**Record list:**
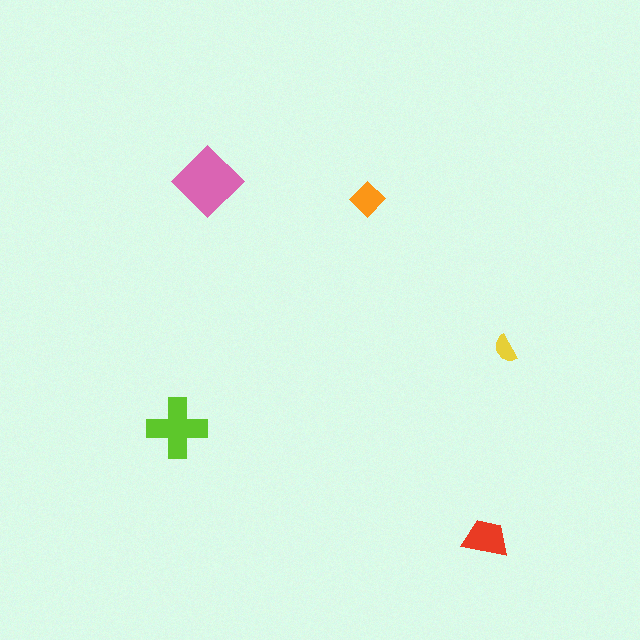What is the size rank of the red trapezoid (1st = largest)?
3rd.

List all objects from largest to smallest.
The pink diamond, the lime cross, the red trapezoid, the orange diamond, the yellow semicircle.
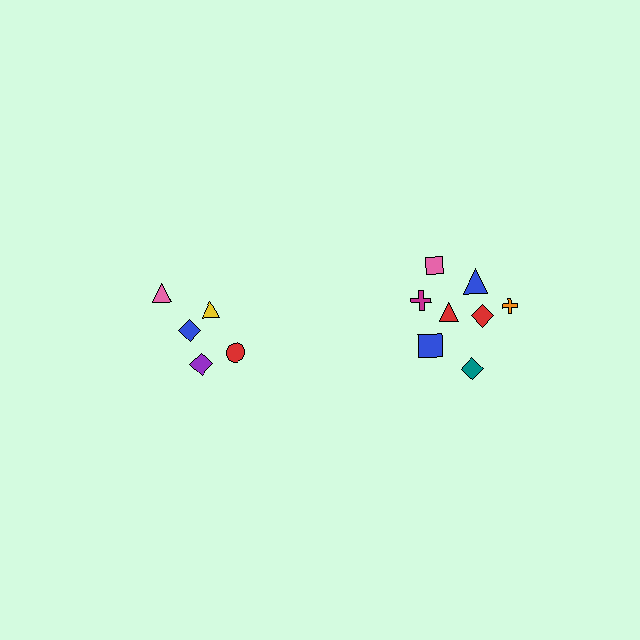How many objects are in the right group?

**Directions:**
Copy every entry word for word, but omit the pictures.

**Exercise answer:**
What is the size rank of the red trapezoid (1st = largest)?
3rd.

List all objects from largest to smallest.
The pink diamond, the lime cross, the red trapezoid, the orange diamond, the yellow semicircle.
How many objects are in the right group?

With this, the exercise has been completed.